+++ LISTED ENTRIES

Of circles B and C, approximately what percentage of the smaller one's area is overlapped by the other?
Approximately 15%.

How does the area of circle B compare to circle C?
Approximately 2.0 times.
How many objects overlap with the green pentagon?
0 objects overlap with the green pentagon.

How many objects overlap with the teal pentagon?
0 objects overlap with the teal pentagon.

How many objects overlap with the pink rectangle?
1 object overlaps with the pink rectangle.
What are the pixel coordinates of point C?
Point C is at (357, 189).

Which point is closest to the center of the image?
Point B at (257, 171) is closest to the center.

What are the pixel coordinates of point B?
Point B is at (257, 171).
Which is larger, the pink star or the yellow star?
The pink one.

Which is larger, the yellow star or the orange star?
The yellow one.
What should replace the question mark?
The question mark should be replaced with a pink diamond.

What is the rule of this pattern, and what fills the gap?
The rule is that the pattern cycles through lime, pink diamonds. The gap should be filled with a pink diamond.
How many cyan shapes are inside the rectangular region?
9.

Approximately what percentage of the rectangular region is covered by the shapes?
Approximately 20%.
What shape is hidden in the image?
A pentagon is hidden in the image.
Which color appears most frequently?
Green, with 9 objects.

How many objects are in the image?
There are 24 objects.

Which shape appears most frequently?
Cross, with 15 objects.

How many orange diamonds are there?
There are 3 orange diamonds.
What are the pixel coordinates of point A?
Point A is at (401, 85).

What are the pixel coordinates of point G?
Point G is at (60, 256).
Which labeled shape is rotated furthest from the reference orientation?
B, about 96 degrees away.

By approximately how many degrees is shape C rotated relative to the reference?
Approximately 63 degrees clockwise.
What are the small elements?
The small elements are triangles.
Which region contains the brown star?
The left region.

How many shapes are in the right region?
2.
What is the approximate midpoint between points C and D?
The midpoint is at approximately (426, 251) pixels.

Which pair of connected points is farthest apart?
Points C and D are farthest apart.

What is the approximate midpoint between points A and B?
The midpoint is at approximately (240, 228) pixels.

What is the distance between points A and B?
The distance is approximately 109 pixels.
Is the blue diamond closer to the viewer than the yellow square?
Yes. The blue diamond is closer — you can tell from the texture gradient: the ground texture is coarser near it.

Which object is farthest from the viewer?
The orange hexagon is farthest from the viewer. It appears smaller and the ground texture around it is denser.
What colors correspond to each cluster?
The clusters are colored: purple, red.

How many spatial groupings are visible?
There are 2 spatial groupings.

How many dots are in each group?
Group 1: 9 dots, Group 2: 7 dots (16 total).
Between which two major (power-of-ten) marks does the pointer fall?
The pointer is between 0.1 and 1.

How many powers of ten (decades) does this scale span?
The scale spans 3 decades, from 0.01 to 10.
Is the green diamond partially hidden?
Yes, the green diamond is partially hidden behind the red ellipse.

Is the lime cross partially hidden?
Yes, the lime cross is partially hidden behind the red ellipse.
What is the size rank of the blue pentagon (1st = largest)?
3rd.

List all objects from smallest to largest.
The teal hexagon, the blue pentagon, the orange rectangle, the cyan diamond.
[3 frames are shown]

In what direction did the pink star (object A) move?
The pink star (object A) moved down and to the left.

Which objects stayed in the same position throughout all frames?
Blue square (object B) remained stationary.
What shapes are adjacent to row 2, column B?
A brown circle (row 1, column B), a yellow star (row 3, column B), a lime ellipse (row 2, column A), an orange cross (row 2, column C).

++++++

GIVEN EXERCISE:
Go through the listing and copy all of it exactly.

REPLY TO THE EXERCISE:
Of circles B and C, approximately what percentage of the smaller one's area is overlapped by the other?
Approximately 15%.

How does the area of circle B compare to circle C?
Approximately 2.0 times.
How many objects overlap with the green pentagon?
0 objects overlap with the green pentagon.

How many objects overlap with the teal pentagon?
0 objects overlap with the teal pentagon.

How many objects overlap with the pink rectangle?
1 object overlaps with the pink rectangle.
What are the pixel coordinates of point C?
Point C is at (357, 189).

Which point is closest to the center of the image?
Point B at (257, 171) is closest to the center.

What are the pixel coordinates of point B?
Point B is at (257, 171).
Which is larger, the pink star or the yellow star?
The pink one.

Which is larger, the yellow star or the orange star?
The yellow one.
What should replace the question mark?
The question mark should be replaced with a pink diamond.

What is the rule of this pattern, and what fills the gap?
The rule is that the pattern cycles through lime, pink diamonds. The gap should be filled with a pink diamond.
How many cyan shapes are inside the rectangular region?
9.

Approximately what percentage of the rectangular region is covered by the shapes?
Approximately 20%.
What shape is hidden in the image?
A pentagon is hidden in the image.
Which color appears most frequently?
Green, with 9 objects.

How many objects are in the image?
There are 24 objects.

Which shape appears most frequently?
Cross, with 15 objects.

How many orange diamonds are there?
There are 3 orange diamonds.
What are the pixel coordinates of point A?
Point A is at (401, 85).

What are the pixel coordinates of point G?
Point G is at (60, 256).
Which labeled shape is rotated furthest from the reference orientation?
B, about 96 degrees away.

By approximately how many degrees is shape C rotated relative to the reference?
Approximately 63 degrees clockwise.
What are the small elements?
The small elements are triangles.
Which region contains the brown star?
The left region.

How many shapes are in the right region?
2.
What is the approximate midpoint between points C and D?
The midpoint is at approximately (426, 251) pixels.

Which pair of connected points is farthest apart?
Points C and D are farthest apart.

What is the approximate midpoint between points A and B?
The midpoint is at approximately (240, 228) pixels.

What is the distance between points A and B?
The distance is approximately 109 pixels.
Is the blue diamond closer to the viewer than the yellow square?
Yes. The blue diamond is closer — you can tell from the texture gradient: the ground texture is coarser near it.

Which object is farthest from the viewer?
The orange hexagon is farthest from the viewer. It appears smaller and the ground texture around it is denser.
What colors correspond to each cluster?
The clusters are colored: purple, red.

How many spatial groupings are visible?
There are 2 spatial groupings.

How many dots are in each group?
Group 1: 9 dots, Group 2: 7 dots (16 total).
Between which two major (power-of-ten) marks does the pointer fall?
The pointer is between 0.1 and 1.

How many powers of ten (decades) does this scale span?
The scale spans 3 decades, from 0.01 to 10.
Is the green diamond partially hidden?
Yes, the green diamond is partially hidden behind the red ellipse.

Is the lime cross partially hidden?
Yes, the lime cross is partially hidden behind the red ellipse.
What is the size rank of the blue pentagon (1st = largest)?
3rd.

List all objects from smallest to largest.
The teal hexagon, the blue pentagon, the orange rectangle, the cyan diamond.
[3 frames are shown]

In what direction did the pink star (object A) move?
The pink star (object A) moved down and to the left.

Which objects stayed in the same position throughout all frames?
Blue square (object B) remained stationary.
What shapes are adjacent to row 2, column B?
A brown circle (row 1, column B), a yellow star (row 3, column B), a lime ellipse (row 2, column A), an orange cross (row 2, column C).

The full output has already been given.